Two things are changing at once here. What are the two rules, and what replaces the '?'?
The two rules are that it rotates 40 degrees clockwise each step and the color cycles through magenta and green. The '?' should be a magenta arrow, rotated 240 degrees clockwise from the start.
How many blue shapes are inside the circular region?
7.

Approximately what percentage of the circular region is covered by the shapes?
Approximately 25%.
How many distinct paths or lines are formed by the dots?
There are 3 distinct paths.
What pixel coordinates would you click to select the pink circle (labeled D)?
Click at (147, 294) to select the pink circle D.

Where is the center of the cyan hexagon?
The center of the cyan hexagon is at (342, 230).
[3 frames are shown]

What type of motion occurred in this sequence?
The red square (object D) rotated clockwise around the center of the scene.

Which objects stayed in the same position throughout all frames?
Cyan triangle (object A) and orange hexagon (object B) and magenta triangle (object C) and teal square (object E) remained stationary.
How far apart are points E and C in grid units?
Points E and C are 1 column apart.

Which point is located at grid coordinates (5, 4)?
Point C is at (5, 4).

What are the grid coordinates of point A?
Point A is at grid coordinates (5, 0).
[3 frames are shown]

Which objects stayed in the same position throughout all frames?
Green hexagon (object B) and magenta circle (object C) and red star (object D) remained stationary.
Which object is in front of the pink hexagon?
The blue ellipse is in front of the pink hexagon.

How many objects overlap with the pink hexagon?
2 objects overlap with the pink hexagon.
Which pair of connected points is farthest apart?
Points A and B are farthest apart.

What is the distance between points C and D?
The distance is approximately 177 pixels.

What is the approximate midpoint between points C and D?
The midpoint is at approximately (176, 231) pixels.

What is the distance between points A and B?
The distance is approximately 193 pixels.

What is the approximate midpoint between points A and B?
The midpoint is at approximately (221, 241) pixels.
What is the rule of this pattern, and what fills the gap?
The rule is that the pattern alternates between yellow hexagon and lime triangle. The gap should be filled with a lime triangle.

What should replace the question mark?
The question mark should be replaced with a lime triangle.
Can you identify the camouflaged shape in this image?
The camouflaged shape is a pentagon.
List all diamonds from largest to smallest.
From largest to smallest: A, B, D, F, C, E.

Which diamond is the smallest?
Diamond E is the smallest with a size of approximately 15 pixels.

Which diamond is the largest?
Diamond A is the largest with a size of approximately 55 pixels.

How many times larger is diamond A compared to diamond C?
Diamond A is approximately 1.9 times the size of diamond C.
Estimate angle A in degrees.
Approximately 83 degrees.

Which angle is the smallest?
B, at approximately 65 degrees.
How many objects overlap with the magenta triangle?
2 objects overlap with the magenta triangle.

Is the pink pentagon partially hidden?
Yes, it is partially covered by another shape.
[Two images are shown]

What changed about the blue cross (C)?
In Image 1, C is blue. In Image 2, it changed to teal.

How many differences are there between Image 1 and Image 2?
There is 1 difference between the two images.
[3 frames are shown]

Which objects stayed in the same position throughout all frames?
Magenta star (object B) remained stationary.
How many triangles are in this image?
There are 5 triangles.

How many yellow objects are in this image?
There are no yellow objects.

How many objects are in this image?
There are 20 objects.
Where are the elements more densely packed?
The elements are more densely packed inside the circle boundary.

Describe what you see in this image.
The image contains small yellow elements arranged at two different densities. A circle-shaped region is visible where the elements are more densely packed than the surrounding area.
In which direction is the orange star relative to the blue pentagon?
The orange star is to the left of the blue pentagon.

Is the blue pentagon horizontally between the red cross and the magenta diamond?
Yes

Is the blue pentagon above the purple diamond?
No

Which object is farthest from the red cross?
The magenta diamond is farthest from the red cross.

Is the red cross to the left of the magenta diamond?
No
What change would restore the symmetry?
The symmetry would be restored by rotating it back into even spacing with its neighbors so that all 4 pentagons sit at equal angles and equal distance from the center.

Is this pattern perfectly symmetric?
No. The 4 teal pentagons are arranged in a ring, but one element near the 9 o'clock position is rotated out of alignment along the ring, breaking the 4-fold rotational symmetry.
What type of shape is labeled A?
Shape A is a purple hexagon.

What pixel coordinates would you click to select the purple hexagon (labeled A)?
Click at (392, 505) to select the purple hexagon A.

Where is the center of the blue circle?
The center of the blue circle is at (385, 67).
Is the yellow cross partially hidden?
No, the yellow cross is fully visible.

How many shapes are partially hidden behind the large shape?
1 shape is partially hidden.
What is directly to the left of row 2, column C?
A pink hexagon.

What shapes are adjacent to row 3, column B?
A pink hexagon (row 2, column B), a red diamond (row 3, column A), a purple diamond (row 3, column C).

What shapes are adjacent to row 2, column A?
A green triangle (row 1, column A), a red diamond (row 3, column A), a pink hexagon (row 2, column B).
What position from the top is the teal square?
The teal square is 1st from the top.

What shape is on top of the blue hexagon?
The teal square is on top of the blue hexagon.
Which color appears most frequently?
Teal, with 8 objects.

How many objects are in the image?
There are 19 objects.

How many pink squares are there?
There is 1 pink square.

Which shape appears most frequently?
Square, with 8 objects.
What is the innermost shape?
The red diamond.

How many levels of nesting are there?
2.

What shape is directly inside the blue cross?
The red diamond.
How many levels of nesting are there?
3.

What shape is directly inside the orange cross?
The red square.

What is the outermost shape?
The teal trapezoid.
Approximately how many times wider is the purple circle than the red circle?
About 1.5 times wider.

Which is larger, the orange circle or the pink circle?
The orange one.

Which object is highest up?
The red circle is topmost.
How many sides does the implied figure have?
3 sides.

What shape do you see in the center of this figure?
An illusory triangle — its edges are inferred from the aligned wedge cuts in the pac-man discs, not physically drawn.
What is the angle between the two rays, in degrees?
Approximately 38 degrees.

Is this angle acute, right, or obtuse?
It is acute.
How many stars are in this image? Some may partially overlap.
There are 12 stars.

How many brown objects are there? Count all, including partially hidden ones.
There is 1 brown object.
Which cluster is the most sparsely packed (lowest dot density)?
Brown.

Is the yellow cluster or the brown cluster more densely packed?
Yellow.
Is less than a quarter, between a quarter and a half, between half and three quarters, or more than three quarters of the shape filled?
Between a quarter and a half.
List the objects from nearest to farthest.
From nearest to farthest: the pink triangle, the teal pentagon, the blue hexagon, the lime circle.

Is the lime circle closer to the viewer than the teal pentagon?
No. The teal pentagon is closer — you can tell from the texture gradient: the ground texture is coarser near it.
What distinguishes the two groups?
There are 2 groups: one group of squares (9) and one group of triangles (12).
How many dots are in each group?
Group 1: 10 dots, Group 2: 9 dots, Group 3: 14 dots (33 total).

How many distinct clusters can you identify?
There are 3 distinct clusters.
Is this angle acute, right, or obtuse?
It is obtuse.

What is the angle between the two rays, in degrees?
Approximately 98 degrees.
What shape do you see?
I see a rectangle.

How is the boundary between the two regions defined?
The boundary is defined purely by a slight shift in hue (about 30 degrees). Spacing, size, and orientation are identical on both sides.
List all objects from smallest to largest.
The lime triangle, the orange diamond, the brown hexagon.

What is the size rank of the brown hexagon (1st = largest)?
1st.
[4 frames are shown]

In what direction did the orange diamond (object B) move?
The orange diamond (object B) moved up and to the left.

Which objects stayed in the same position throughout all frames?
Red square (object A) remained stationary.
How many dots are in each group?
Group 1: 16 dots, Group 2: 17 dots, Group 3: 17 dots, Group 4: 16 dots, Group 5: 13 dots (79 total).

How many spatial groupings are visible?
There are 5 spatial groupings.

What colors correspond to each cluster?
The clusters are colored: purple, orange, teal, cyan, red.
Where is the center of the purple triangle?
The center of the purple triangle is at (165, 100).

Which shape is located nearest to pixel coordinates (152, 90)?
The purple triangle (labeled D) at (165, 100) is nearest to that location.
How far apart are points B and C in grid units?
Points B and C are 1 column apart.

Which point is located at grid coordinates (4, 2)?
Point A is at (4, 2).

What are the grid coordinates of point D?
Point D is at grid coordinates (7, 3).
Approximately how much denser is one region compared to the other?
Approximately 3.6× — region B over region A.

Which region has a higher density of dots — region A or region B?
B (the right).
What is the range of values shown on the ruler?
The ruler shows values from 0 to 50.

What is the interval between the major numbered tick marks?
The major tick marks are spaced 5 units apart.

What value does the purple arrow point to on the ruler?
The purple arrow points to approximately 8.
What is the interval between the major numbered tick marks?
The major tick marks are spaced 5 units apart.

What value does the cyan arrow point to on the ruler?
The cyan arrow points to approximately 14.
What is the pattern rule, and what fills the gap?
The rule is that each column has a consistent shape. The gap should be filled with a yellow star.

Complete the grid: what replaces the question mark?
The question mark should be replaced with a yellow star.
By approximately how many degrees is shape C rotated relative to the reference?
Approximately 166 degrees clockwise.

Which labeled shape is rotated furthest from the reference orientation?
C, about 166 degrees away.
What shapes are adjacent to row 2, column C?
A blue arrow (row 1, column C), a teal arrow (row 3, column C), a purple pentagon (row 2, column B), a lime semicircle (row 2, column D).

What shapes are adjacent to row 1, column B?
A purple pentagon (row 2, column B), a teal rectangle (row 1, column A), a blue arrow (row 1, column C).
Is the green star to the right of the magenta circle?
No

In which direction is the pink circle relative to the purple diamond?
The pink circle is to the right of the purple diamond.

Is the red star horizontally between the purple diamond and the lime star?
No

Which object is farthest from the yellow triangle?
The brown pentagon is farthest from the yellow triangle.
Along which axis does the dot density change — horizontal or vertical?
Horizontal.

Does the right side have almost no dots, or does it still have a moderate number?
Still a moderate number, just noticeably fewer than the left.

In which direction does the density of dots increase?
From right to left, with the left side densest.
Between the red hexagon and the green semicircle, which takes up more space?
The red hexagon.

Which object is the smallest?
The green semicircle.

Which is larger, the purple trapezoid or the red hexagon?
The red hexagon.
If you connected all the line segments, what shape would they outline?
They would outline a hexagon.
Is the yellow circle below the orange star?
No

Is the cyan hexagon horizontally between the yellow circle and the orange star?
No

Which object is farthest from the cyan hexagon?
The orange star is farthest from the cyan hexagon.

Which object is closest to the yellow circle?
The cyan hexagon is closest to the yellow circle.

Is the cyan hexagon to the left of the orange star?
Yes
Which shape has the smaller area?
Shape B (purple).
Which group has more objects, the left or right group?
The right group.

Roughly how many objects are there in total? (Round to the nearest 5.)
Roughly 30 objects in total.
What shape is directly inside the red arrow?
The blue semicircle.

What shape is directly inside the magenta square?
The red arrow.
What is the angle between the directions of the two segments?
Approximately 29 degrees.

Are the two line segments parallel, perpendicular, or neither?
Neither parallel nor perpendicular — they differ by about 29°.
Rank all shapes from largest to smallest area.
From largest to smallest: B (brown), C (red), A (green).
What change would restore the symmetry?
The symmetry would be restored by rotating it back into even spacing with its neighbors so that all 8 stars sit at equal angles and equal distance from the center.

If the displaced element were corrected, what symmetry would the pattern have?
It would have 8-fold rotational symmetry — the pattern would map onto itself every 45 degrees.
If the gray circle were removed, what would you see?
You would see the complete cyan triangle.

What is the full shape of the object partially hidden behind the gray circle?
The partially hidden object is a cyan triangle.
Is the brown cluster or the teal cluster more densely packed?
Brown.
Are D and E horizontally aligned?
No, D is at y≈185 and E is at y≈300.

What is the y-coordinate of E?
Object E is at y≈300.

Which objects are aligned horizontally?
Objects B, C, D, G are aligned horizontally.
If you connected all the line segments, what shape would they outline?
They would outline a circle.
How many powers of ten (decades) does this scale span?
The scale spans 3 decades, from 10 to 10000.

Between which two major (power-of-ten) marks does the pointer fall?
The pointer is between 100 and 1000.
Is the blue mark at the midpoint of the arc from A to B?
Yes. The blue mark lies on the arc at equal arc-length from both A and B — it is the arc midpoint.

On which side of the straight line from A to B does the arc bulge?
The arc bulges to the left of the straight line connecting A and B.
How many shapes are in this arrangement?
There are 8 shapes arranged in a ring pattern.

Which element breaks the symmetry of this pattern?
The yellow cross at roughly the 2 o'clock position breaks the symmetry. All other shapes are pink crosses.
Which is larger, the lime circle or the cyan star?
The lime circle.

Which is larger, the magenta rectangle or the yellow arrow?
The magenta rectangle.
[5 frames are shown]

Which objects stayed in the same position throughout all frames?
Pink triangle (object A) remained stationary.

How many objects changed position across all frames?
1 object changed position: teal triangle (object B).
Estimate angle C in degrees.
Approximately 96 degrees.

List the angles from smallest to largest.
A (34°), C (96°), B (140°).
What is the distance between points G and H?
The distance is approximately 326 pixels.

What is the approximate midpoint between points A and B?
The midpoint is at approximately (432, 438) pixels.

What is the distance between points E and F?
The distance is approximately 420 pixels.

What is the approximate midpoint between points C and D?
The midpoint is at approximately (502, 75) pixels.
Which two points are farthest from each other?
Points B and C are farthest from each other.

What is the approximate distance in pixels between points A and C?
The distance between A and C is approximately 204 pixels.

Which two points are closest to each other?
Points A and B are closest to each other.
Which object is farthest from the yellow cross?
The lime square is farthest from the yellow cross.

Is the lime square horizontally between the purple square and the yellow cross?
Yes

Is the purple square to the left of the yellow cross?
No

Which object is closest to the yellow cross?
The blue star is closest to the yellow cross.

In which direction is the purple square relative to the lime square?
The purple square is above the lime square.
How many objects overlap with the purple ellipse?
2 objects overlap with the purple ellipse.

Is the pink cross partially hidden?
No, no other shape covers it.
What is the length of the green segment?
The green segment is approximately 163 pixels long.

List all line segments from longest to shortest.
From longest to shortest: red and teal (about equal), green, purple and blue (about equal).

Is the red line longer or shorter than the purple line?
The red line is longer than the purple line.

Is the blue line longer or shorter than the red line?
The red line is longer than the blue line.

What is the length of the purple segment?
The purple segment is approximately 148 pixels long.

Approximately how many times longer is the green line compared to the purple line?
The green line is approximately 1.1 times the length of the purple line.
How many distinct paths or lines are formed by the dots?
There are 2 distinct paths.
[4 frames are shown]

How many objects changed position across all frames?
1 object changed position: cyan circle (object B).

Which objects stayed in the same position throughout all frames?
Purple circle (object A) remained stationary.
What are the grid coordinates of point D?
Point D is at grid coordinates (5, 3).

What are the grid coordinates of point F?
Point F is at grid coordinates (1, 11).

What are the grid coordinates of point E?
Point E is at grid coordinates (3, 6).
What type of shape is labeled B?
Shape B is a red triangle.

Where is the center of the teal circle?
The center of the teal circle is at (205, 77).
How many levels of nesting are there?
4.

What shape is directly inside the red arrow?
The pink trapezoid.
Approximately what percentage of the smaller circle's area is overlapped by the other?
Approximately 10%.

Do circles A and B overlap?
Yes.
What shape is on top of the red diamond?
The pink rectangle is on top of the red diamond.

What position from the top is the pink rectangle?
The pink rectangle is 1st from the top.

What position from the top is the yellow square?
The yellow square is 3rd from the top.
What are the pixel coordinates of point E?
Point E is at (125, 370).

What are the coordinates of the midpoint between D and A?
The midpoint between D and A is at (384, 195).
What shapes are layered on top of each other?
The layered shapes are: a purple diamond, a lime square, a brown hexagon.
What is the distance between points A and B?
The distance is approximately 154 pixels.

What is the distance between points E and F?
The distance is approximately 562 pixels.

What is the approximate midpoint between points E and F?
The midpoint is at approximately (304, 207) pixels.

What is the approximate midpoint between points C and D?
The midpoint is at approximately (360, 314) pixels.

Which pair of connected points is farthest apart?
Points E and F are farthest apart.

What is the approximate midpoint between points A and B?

##############################

▸ EXERCISE TASK
Above are the records. Copy the lines beginning at the one that has "Which diamond is the smallest?" and ending with the one that has "[Two images are shown]", unchanged.

▸ WRITTEN RESPONSE
Which diamond is the smallest?
Diamond E is the smallest with a size of approximately 15 pixels.

Which diamond is the largest?
Diamond A is the largest with a size of approximately 55 pixels.

How many times larger is diamond A compared to diamond C?
Diamond A is approximately 1.9 times the size of diamond C.
Estimate angle A in degrees.
Approximately 83 degrees.

Which angle is the smallest?
B, at approximately 65 degrees.
How many objects overlap with the magenta triangle?
2 objects overlap with the magenta triangle.

Is the pink pentagon partially hidden?
Yes, it is partially covered by another shape.
[Two images are shown]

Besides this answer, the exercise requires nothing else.